* **To be done**: Repeat exactly the stretch of lines that starts with the one containing "Is the temperature above or below 60°F?" and ends with the last line of the material. Leave out pictures.

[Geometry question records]

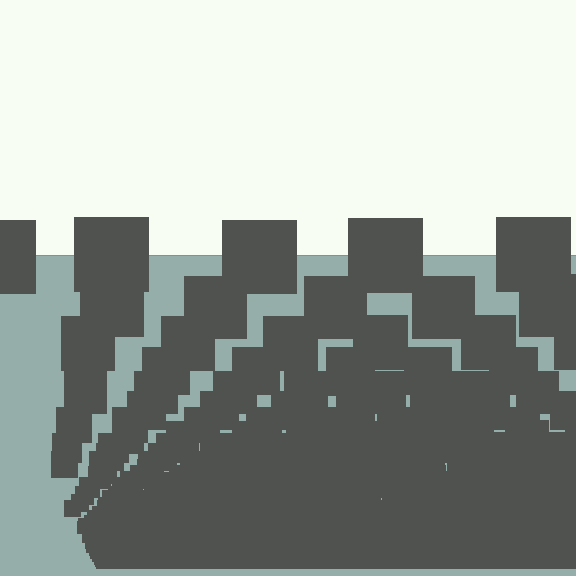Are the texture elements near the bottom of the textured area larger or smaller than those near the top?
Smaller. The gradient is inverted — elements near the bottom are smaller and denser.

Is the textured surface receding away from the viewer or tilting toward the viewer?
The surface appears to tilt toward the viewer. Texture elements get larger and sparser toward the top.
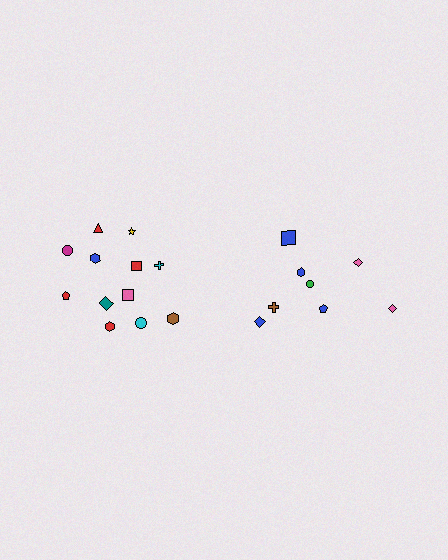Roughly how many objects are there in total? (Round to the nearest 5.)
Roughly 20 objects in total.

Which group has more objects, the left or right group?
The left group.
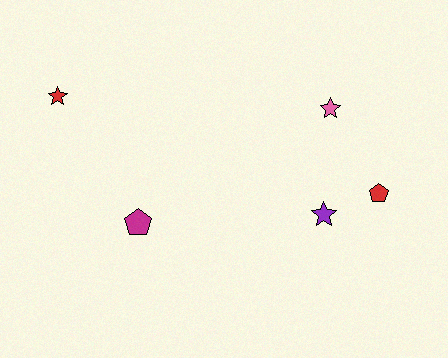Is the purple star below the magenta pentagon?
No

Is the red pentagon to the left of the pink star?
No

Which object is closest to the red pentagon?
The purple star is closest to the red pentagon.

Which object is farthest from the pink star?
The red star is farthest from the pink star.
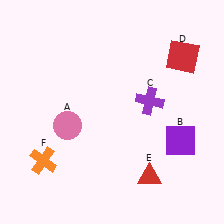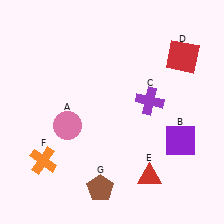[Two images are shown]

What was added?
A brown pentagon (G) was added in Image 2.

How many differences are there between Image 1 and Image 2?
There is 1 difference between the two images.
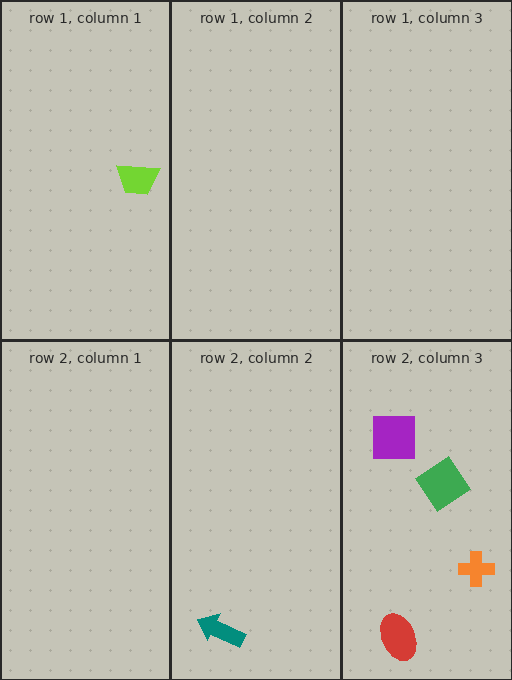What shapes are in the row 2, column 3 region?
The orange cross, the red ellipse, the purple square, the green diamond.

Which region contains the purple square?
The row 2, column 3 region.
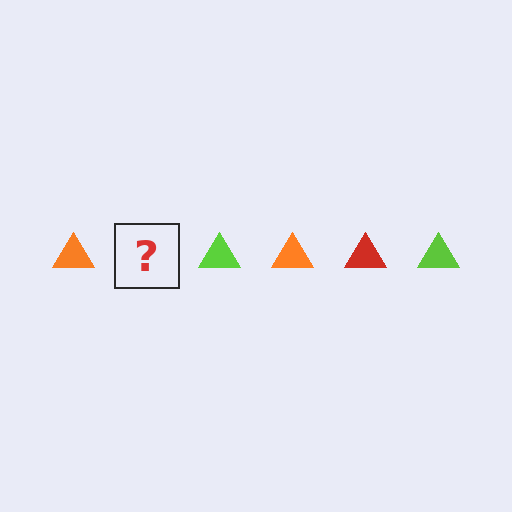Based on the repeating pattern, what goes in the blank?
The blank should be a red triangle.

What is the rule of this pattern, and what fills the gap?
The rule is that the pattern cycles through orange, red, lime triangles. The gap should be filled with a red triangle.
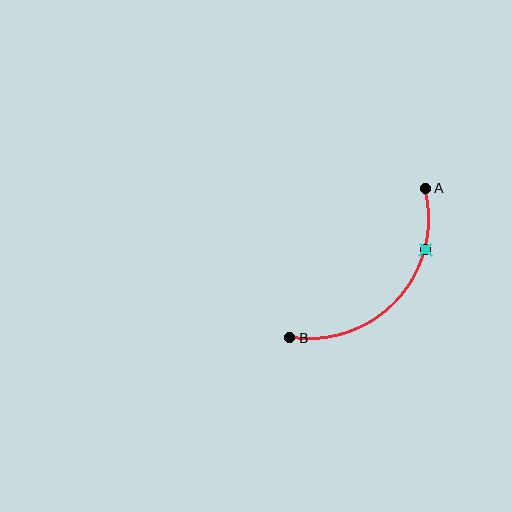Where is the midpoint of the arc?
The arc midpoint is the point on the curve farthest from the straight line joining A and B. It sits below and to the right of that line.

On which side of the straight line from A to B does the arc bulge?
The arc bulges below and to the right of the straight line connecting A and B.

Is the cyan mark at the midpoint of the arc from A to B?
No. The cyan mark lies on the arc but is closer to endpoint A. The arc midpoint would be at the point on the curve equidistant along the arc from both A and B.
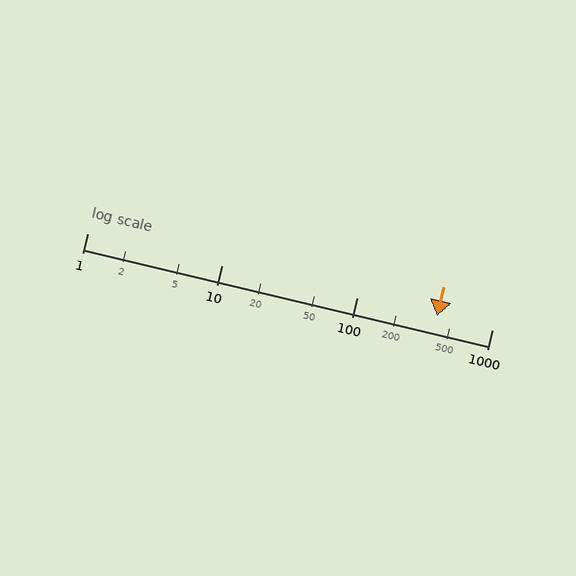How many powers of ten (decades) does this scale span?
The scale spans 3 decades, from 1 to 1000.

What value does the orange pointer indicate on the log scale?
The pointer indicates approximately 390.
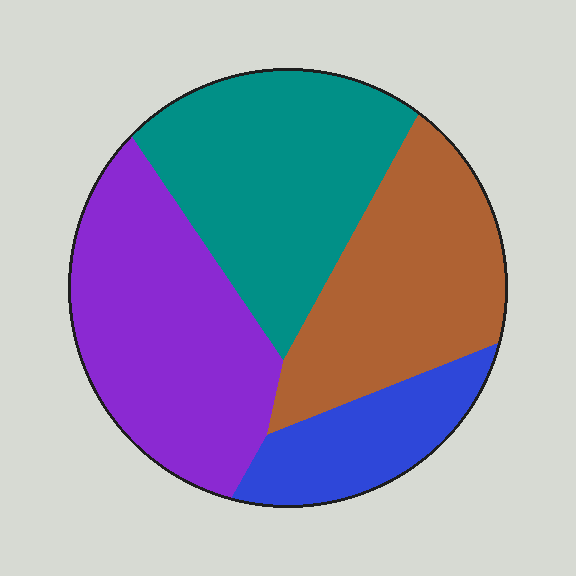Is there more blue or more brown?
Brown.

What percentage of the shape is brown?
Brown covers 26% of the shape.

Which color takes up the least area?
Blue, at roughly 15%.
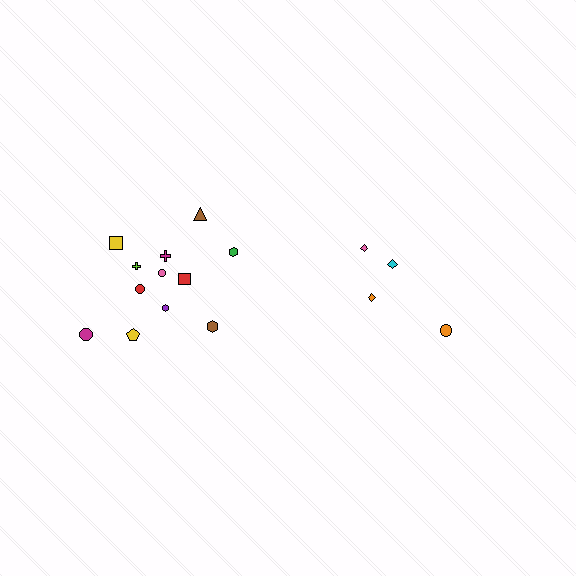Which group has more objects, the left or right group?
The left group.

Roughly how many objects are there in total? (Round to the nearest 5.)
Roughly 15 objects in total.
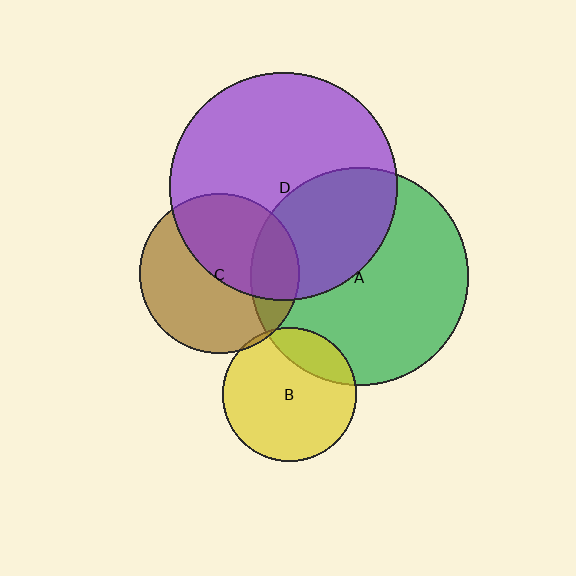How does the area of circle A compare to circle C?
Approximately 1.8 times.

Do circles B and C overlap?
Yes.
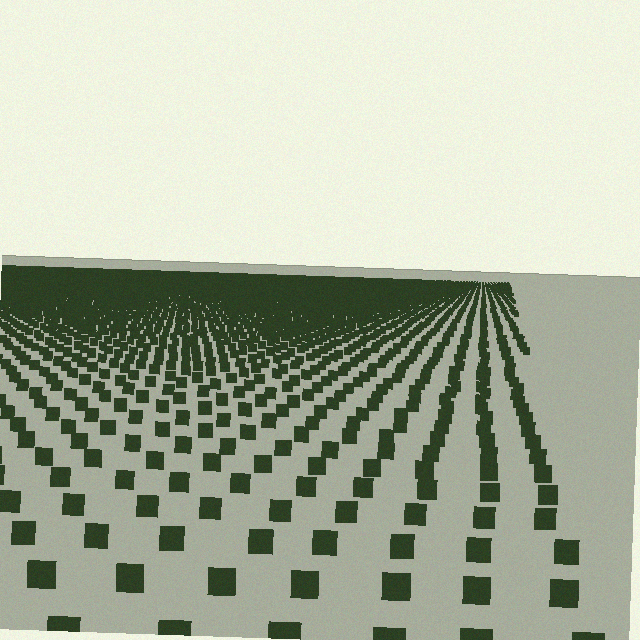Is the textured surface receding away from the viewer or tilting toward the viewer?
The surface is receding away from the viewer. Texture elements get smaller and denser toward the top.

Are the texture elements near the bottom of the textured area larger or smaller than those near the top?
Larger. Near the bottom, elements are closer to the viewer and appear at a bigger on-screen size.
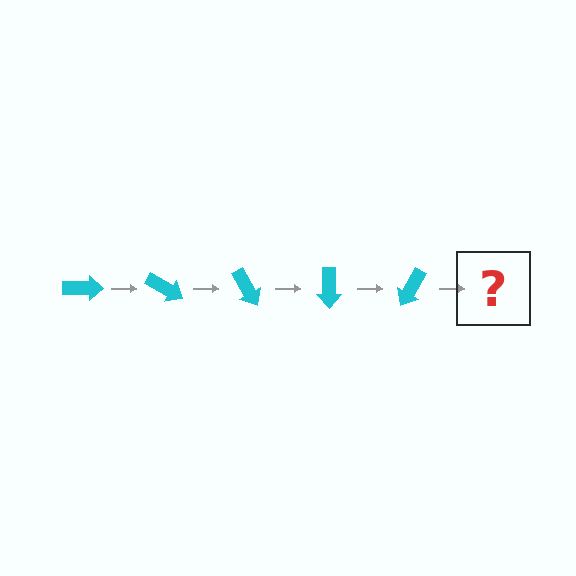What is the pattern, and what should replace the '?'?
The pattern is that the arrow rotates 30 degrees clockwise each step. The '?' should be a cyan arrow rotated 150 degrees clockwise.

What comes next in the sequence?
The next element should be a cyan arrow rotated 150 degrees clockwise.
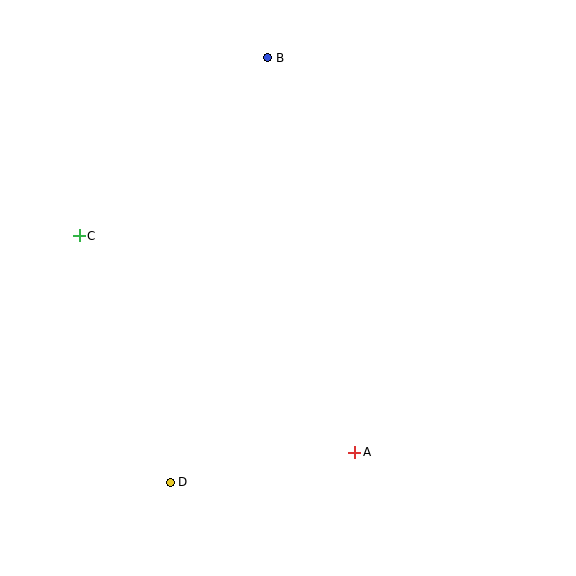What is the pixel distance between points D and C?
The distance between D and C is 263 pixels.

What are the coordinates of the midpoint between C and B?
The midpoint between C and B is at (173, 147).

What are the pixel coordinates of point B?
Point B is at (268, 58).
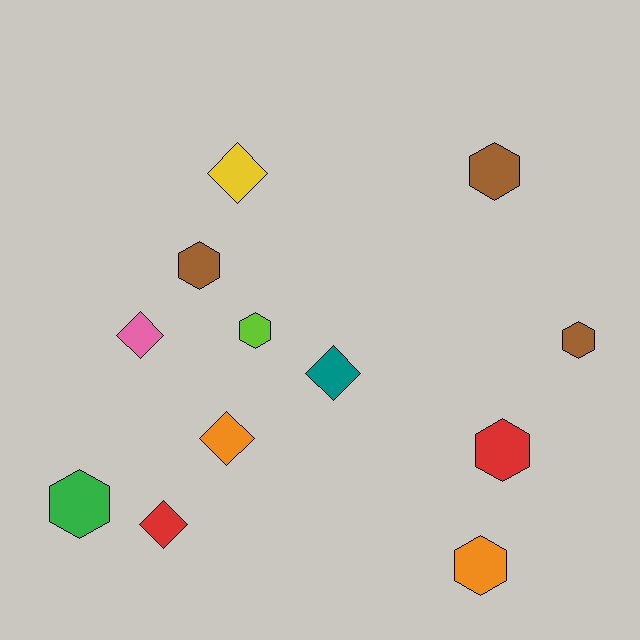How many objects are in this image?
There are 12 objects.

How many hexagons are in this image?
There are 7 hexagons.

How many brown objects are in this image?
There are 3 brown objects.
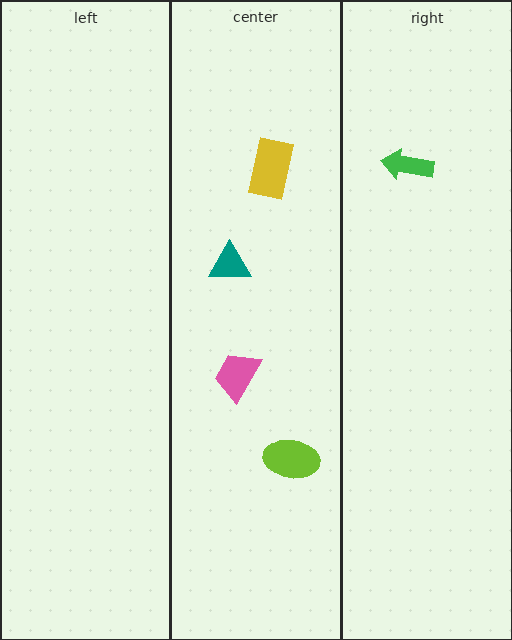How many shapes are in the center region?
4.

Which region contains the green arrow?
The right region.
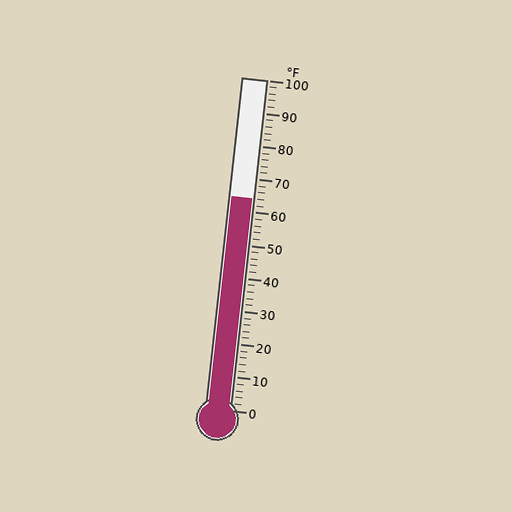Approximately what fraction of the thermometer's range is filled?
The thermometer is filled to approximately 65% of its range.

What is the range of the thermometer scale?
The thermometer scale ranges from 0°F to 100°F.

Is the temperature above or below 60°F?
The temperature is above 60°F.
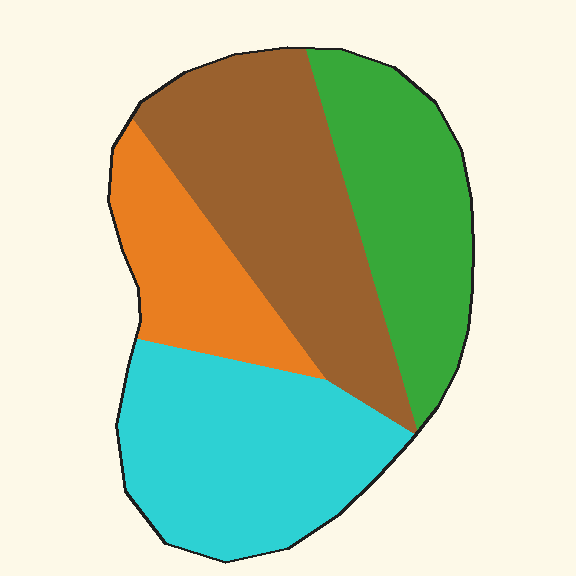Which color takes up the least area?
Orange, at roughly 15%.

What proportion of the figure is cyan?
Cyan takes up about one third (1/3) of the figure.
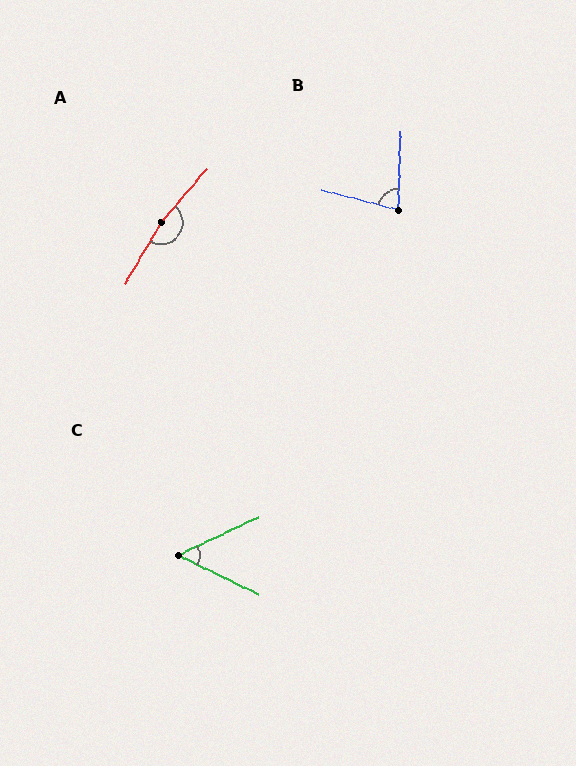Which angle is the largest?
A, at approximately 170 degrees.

* **Task answer**:
Is the temperature above or below 60°F?
The temperature is above 60°F.
Which color takes up the least area?
Orange, at roughly 15%.

What proportion of the figure is cyan?
Cyan takes up about one third (1/3) of the figure.
Which angle is the largest?
A, at approximately 170 degrees.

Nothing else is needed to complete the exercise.